## What to work on:
Write out the material word for word, from its first line up to and including the line with "799 1 1001 90".

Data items
_____
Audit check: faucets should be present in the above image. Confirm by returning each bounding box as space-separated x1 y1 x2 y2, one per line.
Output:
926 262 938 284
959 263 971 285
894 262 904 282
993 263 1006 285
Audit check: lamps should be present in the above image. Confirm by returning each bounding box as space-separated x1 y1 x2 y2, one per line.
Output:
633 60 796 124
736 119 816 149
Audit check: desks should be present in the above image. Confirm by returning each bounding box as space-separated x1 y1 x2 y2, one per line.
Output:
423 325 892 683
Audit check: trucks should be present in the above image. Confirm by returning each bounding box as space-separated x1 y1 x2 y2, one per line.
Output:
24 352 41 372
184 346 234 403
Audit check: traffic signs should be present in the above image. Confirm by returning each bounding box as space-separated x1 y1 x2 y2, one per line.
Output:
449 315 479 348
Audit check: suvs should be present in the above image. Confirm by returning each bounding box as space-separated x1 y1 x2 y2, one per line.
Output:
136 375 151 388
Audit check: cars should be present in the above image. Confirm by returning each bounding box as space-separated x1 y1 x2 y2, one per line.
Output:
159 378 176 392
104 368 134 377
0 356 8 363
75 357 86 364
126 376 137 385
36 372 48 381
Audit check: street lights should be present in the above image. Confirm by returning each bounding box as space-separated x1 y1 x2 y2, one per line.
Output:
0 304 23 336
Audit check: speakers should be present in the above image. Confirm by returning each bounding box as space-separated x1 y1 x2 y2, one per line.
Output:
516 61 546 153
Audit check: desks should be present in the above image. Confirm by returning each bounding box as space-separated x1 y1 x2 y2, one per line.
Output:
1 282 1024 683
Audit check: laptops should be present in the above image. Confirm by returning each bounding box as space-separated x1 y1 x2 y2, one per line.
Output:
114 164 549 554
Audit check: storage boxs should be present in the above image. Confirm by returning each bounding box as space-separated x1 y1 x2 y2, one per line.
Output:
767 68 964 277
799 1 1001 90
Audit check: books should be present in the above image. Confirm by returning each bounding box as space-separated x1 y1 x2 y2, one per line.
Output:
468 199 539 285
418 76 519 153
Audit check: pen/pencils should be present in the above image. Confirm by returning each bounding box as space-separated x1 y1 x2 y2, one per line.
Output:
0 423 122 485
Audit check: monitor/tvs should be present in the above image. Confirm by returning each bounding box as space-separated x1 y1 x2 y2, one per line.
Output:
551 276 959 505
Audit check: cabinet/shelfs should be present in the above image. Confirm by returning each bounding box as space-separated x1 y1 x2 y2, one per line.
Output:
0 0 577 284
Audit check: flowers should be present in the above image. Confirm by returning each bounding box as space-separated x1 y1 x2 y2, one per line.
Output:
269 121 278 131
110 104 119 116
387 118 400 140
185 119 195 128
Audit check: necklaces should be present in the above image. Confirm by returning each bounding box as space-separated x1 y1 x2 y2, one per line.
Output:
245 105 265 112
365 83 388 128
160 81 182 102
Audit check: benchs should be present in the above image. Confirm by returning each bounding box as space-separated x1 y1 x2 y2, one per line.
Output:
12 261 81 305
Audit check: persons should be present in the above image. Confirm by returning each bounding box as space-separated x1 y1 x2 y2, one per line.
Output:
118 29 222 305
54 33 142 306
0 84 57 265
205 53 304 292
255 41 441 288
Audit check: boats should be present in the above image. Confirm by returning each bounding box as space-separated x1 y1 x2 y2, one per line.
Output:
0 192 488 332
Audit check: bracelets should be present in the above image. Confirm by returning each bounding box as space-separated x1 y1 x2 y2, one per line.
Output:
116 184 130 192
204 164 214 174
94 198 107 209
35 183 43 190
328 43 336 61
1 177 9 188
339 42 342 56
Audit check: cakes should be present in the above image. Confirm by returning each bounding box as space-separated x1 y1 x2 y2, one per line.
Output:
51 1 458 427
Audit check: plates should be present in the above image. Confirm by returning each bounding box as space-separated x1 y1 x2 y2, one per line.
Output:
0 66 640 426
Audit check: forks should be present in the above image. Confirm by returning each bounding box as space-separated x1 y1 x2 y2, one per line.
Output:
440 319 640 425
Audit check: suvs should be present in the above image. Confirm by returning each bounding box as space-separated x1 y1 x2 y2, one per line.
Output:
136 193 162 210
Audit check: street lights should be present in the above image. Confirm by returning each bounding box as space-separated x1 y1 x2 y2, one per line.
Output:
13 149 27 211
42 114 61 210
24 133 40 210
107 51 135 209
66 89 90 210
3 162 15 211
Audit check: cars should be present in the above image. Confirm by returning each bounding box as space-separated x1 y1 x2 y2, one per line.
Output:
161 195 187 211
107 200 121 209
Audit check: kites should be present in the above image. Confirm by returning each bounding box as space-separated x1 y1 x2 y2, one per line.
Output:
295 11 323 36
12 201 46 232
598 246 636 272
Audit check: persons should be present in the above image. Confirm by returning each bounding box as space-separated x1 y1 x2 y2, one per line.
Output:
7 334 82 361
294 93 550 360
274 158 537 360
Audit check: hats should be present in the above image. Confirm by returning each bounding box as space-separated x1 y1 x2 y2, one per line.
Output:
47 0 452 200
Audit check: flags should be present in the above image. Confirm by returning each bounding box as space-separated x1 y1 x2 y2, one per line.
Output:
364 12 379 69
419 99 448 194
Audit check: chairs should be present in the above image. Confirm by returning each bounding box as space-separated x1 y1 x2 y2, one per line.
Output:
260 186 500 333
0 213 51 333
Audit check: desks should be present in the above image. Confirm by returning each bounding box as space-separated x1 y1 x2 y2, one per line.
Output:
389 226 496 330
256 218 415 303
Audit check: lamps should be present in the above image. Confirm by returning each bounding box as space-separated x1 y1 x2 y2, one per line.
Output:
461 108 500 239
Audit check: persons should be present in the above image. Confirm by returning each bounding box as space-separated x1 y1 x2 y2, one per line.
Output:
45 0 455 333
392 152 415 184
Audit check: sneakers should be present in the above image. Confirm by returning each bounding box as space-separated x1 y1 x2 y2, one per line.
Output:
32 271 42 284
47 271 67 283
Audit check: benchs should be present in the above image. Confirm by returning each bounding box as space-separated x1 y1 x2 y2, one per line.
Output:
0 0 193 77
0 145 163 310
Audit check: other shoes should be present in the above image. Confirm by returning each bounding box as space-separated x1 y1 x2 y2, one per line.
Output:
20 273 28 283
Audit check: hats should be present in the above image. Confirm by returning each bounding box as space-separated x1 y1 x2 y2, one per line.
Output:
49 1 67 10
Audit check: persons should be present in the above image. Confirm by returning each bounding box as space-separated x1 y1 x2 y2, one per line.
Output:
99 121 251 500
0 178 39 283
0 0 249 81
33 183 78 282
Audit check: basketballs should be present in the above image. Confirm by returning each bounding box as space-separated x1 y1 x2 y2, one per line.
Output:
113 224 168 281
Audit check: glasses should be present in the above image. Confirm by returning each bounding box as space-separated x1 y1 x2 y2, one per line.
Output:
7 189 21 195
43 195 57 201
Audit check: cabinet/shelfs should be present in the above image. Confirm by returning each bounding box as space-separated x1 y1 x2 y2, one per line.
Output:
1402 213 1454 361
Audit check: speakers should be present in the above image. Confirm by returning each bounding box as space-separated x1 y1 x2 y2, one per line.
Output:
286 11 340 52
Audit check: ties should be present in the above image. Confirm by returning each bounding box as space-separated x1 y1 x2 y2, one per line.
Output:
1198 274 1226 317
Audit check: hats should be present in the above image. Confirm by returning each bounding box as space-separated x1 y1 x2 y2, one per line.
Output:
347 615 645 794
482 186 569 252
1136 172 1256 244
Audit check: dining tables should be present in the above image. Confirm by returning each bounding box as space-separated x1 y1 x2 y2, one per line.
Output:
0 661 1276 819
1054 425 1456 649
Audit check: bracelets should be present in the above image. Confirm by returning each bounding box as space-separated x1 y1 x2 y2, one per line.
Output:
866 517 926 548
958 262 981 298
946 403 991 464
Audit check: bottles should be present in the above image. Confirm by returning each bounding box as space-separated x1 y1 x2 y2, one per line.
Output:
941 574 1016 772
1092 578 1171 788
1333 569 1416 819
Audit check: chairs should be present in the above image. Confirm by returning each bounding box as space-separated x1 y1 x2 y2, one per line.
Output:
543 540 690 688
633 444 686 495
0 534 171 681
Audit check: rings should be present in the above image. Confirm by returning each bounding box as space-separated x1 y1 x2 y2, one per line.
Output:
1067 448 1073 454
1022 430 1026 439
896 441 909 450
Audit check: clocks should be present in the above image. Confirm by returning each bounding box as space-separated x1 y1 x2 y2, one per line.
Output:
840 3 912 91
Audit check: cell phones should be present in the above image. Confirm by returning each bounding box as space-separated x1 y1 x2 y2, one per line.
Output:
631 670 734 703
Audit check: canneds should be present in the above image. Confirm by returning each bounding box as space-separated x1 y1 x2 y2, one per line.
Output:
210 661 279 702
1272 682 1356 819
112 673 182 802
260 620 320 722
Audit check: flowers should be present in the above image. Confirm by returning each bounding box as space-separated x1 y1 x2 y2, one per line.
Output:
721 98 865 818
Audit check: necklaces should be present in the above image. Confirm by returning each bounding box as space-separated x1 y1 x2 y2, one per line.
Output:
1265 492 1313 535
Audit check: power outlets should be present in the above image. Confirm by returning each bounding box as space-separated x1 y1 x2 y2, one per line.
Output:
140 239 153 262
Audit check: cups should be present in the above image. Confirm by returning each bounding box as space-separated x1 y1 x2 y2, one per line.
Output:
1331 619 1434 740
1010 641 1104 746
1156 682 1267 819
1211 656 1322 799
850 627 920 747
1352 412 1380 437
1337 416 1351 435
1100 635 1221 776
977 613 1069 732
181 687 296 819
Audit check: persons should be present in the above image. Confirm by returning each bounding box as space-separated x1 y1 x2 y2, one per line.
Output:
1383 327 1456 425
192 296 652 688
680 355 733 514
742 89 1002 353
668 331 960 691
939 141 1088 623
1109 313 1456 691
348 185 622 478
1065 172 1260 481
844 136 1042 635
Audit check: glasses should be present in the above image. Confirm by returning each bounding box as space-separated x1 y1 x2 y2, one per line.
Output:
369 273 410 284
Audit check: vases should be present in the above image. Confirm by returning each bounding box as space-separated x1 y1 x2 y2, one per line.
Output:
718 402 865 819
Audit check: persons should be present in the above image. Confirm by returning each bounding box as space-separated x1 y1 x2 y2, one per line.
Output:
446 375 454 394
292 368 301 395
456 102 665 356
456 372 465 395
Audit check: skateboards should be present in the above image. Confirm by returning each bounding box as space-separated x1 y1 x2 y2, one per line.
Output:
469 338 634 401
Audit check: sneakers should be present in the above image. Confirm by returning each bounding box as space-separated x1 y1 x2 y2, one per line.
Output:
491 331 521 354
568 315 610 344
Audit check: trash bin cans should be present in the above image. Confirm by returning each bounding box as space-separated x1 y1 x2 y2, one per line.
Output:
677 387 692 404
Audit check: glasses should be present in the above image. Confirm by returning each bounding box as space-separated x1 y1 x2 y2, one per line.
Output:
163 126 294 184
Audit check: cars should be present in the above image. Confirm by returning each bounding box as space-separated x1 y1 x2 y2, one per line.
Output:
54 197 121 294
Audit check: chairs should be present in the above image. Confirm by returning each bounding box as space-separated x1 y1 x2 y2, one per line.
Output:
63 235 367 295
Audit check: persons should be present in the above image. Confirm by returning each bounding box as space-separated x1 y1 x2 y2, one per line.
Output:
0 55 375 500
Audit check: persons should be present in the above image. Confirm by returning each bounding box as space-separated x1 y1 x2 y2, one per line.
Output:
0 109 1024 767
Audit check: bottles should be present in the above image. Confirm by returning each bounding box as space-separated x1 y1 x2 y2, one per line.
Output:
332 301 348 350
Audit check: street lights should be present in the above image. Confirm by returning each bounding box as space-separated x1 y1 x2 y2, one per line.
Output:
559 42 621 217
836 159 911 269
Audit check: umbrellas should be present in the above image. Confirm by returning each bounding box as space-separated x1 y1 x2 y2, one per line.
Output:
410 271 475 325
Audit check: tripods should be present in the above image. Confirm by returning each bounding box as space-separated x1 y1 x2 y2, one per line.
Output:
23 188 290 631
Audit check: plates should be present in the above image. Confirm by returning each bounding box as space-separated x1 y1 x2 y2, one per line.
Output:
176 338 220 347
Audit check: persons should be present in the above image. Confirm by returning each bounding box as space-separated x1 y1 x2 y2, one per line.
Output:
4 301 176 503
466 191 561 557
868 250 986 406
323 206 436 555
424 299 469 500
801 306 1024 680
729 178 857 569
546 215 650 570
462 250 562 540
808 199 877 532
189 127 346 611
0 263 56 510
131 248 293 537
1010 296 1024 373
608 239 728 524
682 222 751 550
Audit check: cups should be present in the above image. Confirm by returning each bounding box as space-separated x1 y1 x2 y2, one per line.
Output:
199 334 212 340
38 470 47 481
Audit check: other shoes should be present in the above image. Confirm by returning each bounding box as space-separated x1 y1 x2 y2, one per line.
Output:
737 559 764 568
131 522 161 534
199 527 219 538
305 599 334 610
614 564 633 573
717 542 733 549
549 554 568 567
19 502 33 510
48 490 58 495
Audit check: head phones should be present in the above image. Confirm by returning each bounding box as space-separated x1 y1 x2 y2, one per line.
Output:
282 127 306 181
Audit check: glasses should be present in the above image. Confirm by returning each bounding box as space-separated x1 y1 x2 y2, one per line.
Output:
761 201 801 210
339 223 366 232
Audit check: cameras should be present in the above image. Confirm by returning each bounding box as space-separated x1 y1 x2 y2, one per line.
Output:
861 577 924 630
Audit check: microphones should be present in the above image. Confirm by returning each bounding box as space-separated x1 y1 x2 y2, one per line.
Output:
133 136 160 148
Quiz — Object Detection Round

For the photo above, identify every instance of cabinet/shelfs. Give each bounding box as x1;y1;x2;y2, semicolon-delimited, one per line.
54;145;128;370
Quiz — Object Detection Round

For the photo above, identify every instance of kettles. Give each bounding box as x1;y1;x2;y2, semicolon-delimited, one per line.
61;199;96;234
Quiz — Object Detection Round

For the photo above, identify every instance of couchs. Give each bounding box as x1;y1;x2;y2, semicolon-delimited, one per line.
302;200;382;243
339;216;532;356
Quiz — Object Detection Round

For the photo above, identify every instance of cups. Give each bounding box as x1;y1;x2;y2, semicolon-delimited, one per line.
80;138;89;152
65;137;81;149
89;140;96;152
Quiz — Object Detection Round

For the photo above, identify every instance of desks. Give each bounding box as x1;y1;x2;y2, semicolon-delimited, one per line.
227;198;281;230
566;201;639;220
_____
## Exercise response:
Audit check: faucets should be present in the above image. Confirm by returning each bounding box as space-separated x1 y1 x2 y2, one per line.
Output:
926 262 938 284
959 263 971 285
894 262 904 282
993 263 1006 285
Audit check: lamps should be present in the above image. Confirm by returning each bounding box as space-separated x1 y1 x2 y2, one per line.
Output:
633 60 796 124
736 119 816 149
Audit check: desks should be present in the above image. Confirm by returning each bounding box as space-separated x1 y1 x2 y2, one per line.
Output:
423 325 892 683
Audit check: trucks should be present in the above image. Confirm by returning each bounding box as space-separated x1 y1 x2 y2, one per line.
Output:
24 352 41 372
184 346 234 403
Audit check: traffic signs should be present in the above image. Confirm by returning each bounding box as space-separated x1 y1 x2 y2, one per line.
Output:
449 315 479 348
Audit check: suvs should be present in the above image. Confirm by returning each bounding box as space-separated x1 y1 x2 y2, one per line.
Output:
136 375 151 388
Audit check: cars should be present in the above image. Confirm by returning each bounding box as space-separated x1 y1 x2 y2, one per line.
Output:
159 378 176 392
104 368 134 377
0 356 8 363
75 357 86 364
126 376 137 385
36 372 48 381
Audit check: street lights should be present in the above image. Confirm by returning each bounding box as space-separated x1 y1 x2 y2, one per line.
Output:
0 304 23 336
Audit check: speakers should be present in the above image. Confirm by returning each bounding box as space-separated x1 y1 x2 y2, one per line.
Output:
516 61 546 153
Audit check: desks should be present in the above image. Confirm by returning each bounding box as space-separated x1 y1 x2 y2, one per line.
Output:
1 282 1024 683
Audit check: laptops should be present in the above image. Confirm by returning each bounding box as space-separated x1 y1 x2 y2, one per line.
Output:
114 164 549 554
Audit check: storage boxs should be present in the above image. Confirm by returning each bounding box as space-separated x1 y1 x2 y2, one per line.
Output:
767 68 964 277
799 1 1001 90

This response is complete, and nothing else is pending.